Short problem =>
Begin at the line that contains "Is the lime diamond above the lime star?" and repeat every line from there to the end of the records below, inclusive, without adding any other line.

* begin Supplied entries *

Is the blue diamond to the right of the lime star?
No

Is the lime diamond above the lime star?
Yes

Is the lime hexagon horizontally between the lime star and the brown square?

* end Supplied entries *

Exercise response =>
Is the lime diamond above the lime star?
Yes

Is the lime hexagon horizontally between the lime star and the brown square?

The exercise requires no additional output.